§ **Aim**:
Copy nothing before the line that contains "Which region contains"; from there, transcribe each line exactly through the end of the material, omitting pictures.

---------- Data to process ----------

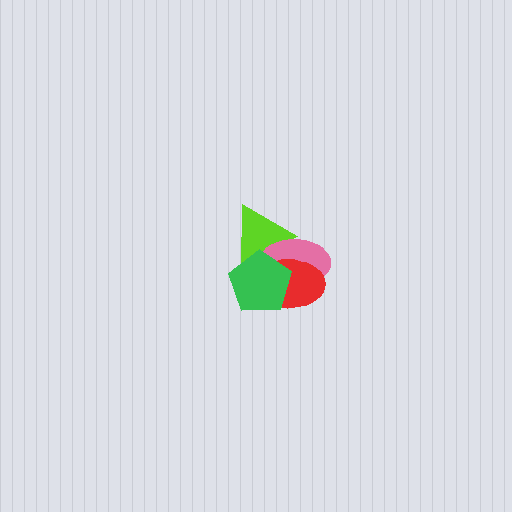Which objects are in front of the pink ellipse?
2 objects cover part of the pink ellipse: the red ellipse and the green pentagon.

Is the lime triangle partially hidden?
Yes, it is partially covered by another shape.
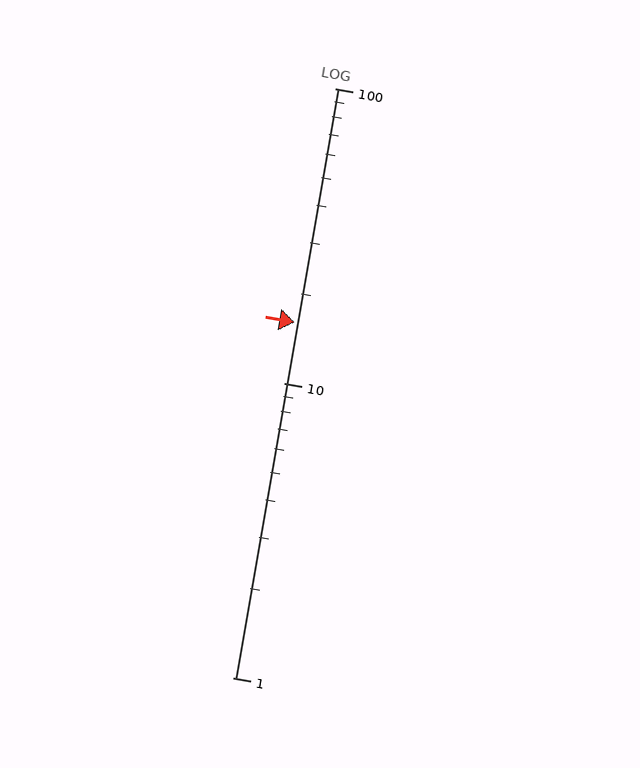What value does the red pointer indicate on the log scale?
The pointer indicates approximately 16.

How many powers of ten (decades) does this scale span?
The scale spans 2 decades, from 1 to 100.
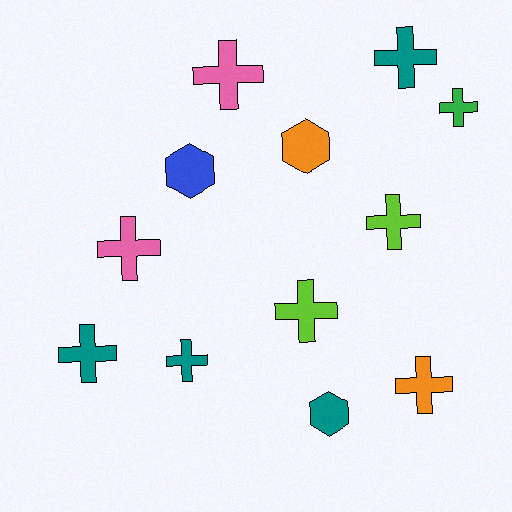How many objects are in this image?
There are 12 objects.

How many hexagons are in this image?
There are 3 hexagons.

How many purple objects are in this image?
There are no purple objects.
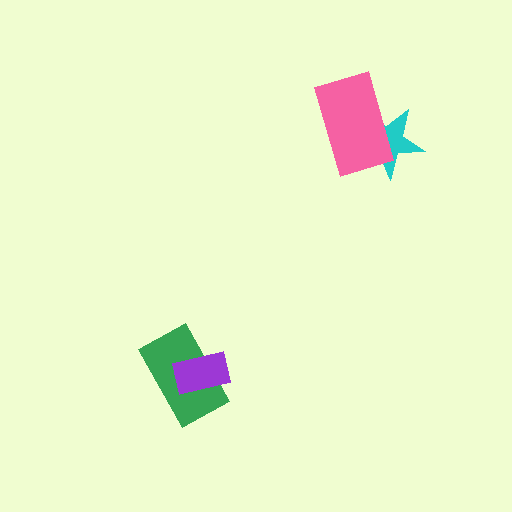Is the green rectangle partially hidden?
Yes, it is partially covered by another shape.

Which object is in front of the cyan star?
The pink rectangle is in front of the cyan star.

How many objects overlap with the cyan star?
1 object overlaps with the cyan star.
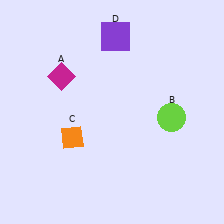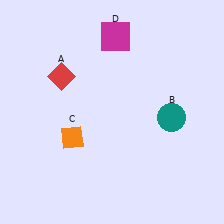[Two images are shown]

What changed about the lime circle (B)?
In Image 1, B is lime. In Image 2, it changed to teal.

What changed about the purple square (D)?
In Image 1, D is purple. In Image 2, it changed to magenta.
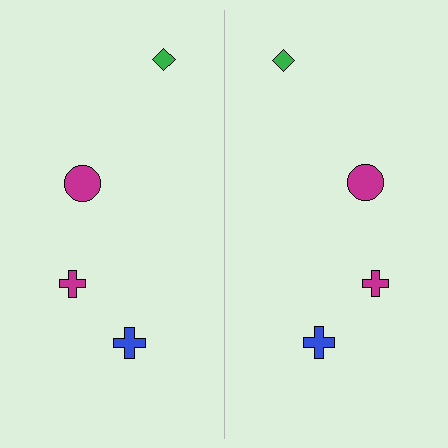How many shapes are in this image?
There are 8 shapes in this image.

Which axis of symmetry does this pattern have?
The pattern has a vertical axis of symmetry running through the center of the image.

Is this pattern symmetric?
Yes, this pattern has bilateral (reflection) symmetry.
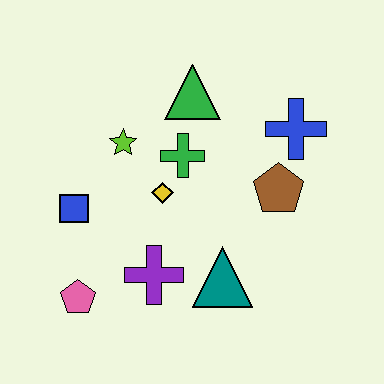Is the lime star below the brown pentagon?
No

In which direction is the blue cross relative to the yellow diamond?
The blue cross is to the right of the yellow diamond.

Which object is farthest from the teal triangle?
The green triangle is farthest from the teal triangle.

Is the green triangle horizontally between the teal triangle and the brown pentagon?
No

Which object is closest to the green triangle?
The green cross is closest to the green triangle.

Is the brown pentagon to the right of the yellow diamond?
Yes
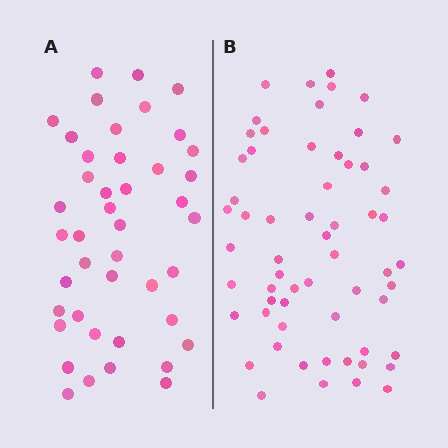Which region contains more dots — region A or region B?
Region B (the right region) has more dots.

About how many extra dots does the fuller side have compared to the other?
Region B has approximately 15 more dots than region A.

----------

§ **Full output**:
Which region contains more dots — region A or region B?
Region B (the right region) has more dots.

About how many extra dots does the fuller side have compared to the other?
Region B has approximately 15 more dots than region A.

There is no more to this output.